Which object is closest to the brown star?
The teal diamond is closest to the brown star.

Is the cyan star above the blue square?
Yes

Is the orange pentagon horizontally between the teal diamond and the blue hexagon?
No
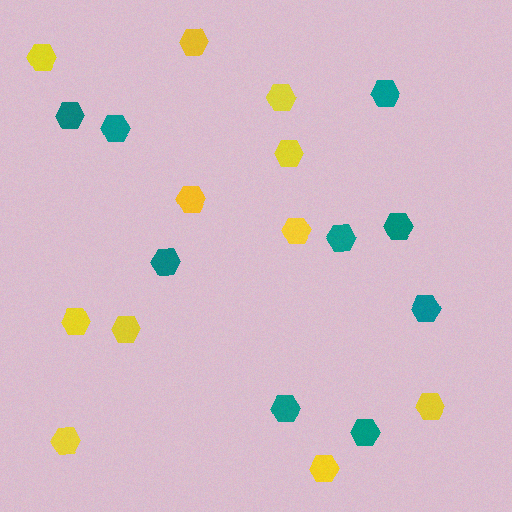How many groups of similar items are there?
There are 2 groups: one group of teal hexagons (9) and one group of yellow hexagons (11).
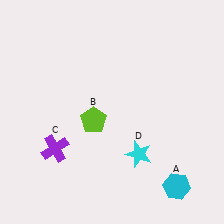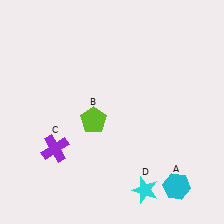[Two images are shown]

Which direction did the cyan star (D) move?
The cyan star (D) moved down.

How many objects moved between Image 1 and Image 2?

━━━━━━━━━━━━━━━━

Repeat only the stretch of lines starting at the one containing "Which direction did the cyan star (D) move?" and running to the final line of the entries above.

Which direction did the cyan star (D) move?
The cyan star (D) moved down.

How many objects moved between Image 1 and Image 2?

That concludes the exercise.